### WORK REQUIRED
Quote the entries word for word. Omit the pictures.

===== GIVEN DATA =====

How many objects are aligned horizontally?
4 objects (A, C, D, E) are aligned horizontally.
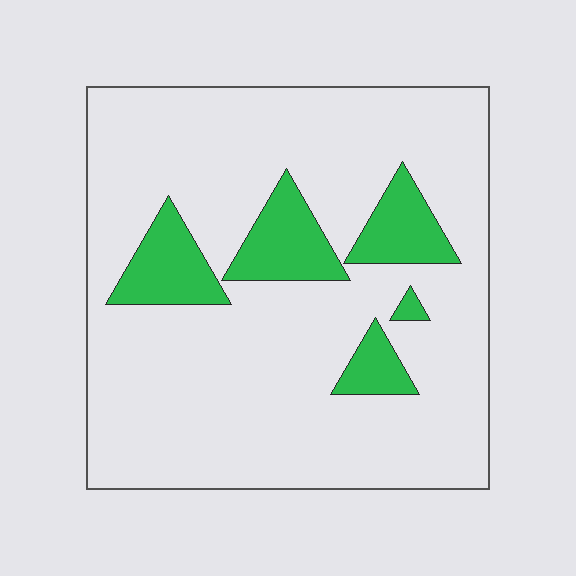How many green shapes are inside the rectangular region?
5.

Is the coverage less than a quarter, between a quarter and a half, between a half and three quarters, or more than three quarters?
Less than a quarter.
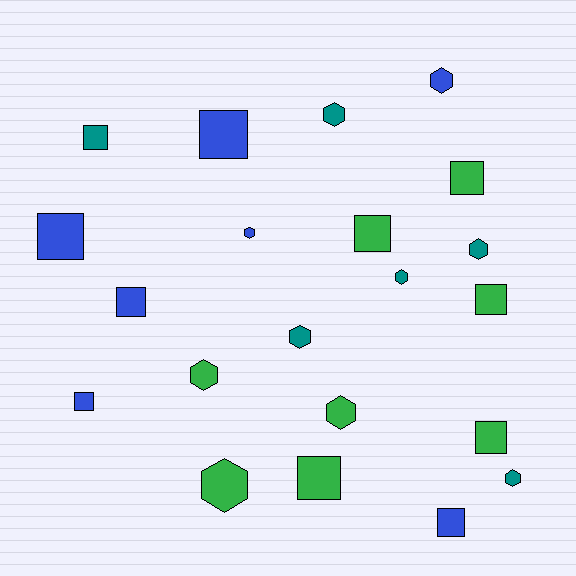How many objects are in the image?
There are 21 objects.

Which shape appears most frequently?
Square, with 11 objects.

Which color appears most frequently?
Green, with 8 objects.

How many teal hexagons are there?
There are 5 teal hexagons.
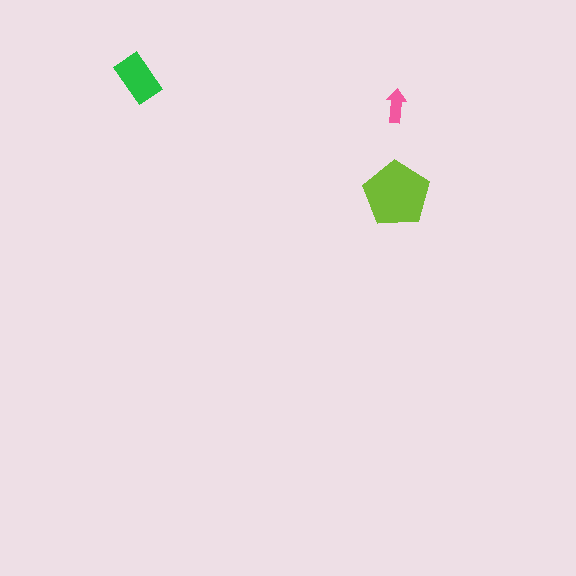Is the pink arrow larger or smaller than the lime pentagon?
Smaller.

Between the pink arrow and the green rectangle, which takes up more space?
The green rectangle.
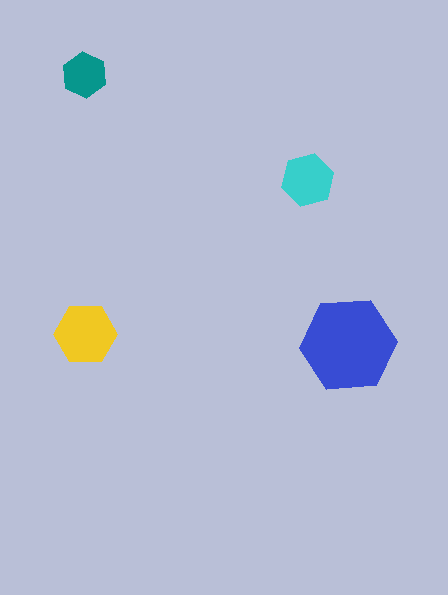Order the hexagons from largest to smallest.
the blue one, the yellow one, the cyan one, the teal one.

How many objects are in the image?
There are 4 objects in the image.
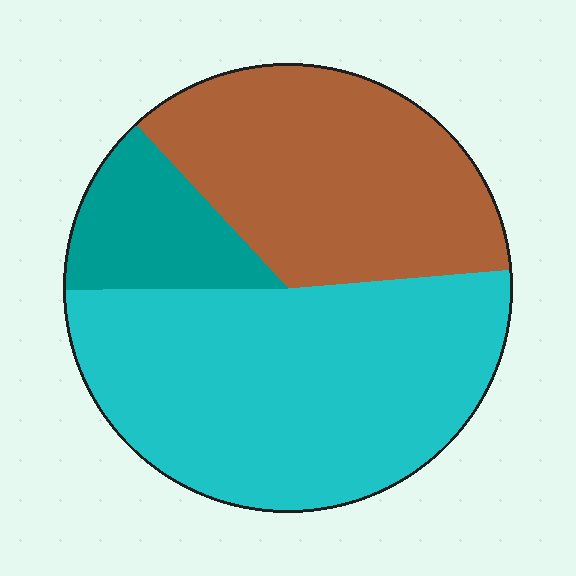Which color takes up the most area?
Cyan, at roughly 50%.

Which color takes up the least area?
Teal, at roughly 15%.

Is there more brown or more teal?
Brown.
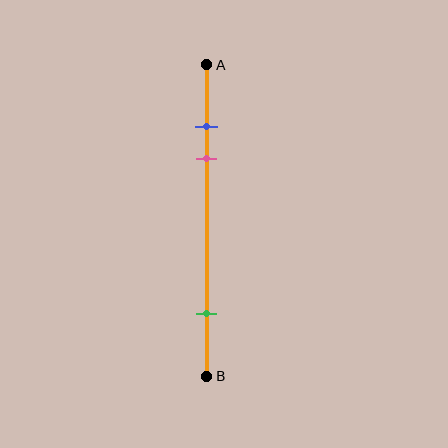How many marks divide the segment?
There are 3 marks dividing the segment.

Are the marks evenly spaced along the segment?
No, the marks are not evenly spaced.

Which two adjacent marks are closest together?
The blue and pink marks are the closest adjacent pair.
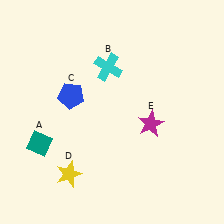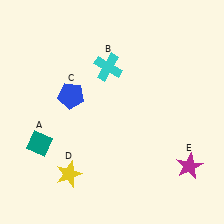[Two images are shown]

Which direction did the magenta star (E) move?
The magenta star (E) moved down and to the right.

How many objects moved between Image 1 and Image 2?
1 object moved between the two images.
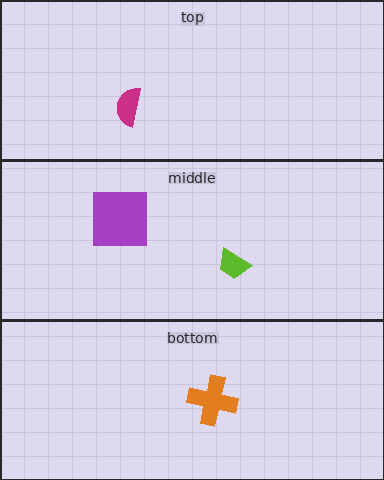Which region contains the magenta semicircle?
The top region.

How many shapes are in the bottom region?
1.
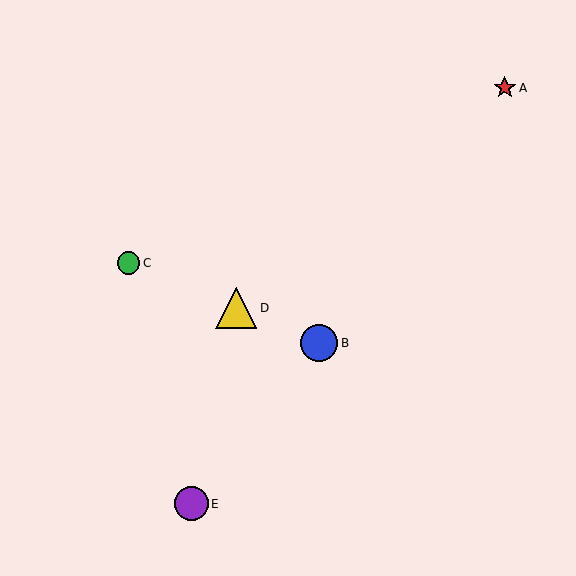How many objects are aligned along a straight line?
3 objects (B, C, D) are aligned along a straight line.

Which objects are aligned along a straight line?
Objects B, C, D are aligned along a straight line.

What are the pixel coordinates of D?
Object D is at (236, 308).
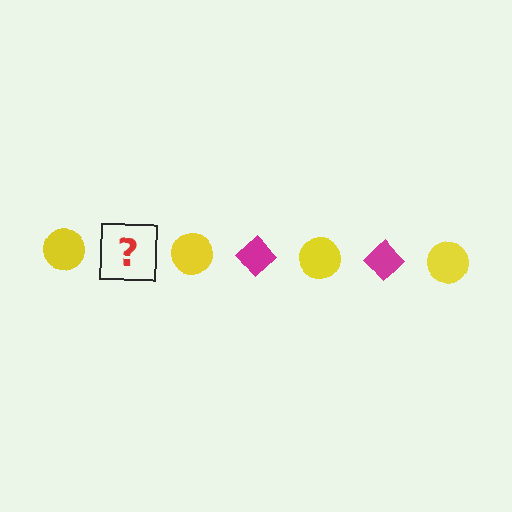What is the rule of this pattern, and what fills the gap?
The rule is that the pattern alternates between yellow circle and magenta diamond. The gap should be filled with a magenta diamond.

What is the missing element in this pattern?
The missing element is a magenta diamond.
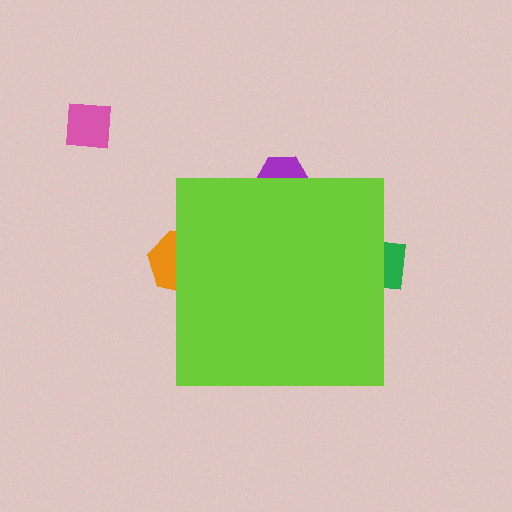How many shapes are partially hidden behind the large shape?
3 shapes are partially hidden.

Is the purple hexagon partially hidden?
Yes, the purple hexagon is partially hidden behind the lime square.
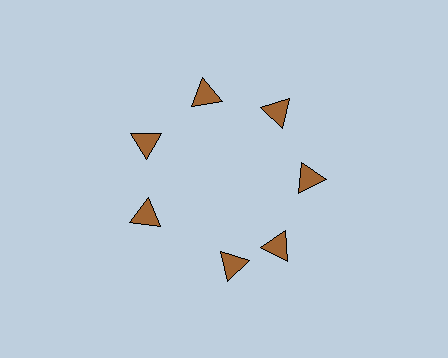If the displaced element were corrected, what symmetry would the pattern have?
It would have 7-fold rotational symmetry — the pattern would map onto itself every 51 degrees.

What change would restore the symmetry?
The symmetry would be restored by rotating it back into even spacing with its neighbors so that all 7 triangles sit at equal angles and equal distance from the center.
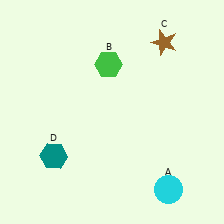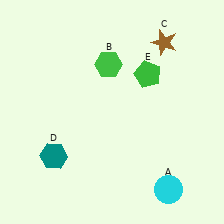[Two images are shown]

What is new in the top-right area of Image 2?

=====

### CORRECT ANSWER
How many objects are aligned horizontally?
4 objects (A, C, D, E) are aligned horizontally.
How many green shapes are inside the rectangular region?
5.

Is the coverage less than a quarter, between a quarter and a half, between a half and three quarters, or more than three quarters?
Less than a quarter.
How many objects are in the image?
There are 21 objects.

Which shape appears most frequently?
Square, with 11 objects.

Which color appears most frequently?
Green, with 8 objects.

How many teal hexagons are there?
There are 5 teal hexagons.
Is the pink arrow larger or smaller than the lime pentagon?
Smaller.

Between the pink arrow and the green rectangle, which takes up more space?
The green rectangle.
Order the hexagons from largest to smallest.
the blue one, the yellow one, the cyan one, the teal one.

How many objects are in the image?
There are 4 objects in the image.
Which color takes up the most area?
Cyan, at roughly 50%.

Which color takes up the least area?
Teal, at roughly 15%.

Is there more brown or more teal?
Brown.
How many marks divide the segment?
There are 3 marks dividing the segment.

Are the marks evenly spaced along the segment?
No, the marks are not evenly spaced.

Which two adjacent marks are closest together?
The blue and pink marks are the closest adjacent pair.
[Two images are shown]

Which direction did the magenta star (E) move?
The magenta star (E) moved down and to the right.

How many objects moved between Image 1 and Image 2?
1 object moved between the two images.
Which region contains the magenta semicircle?
The top region.

How many shapes are in the bottom region?
1.
How many objects are aligned along a straight line?
3 objects (B, C, D) are aligned along a straight line.

Which objects are aligned along a straight line?
Objects B, C, D are aligned along a straight line.

What are the pixel coordinates of D?
Object D is at (236, 308).
What is the rule of this pattern, and what fills the gap?
The rule is that the pattern alternates between yellow circle and magenta diamond. The gap should be filled with a magenta diamond.

What is the missing element in this pattern?
The missing element is a magenta diamond.
How many shapes are partially hidden behind the large shape?
3 shapes are partially hidden.

Is the purple hexagon partially hidden?
Yes, the purple hexagon is partially hidden behind the lime square.
If the displaced element were corrected, what symmetry would the pattern have?
It would have 7-fold rotational symmetry — the pattern would map onto itself every 51 degrees.

What change would restore the symmetry?
The symmetry would be restored by rotating it back into even spacing with its neighbors so that all 7 triangles sit at equal angles and equal distance from the center.
[Two images are shown]

What is new in the top-right area of Image 2?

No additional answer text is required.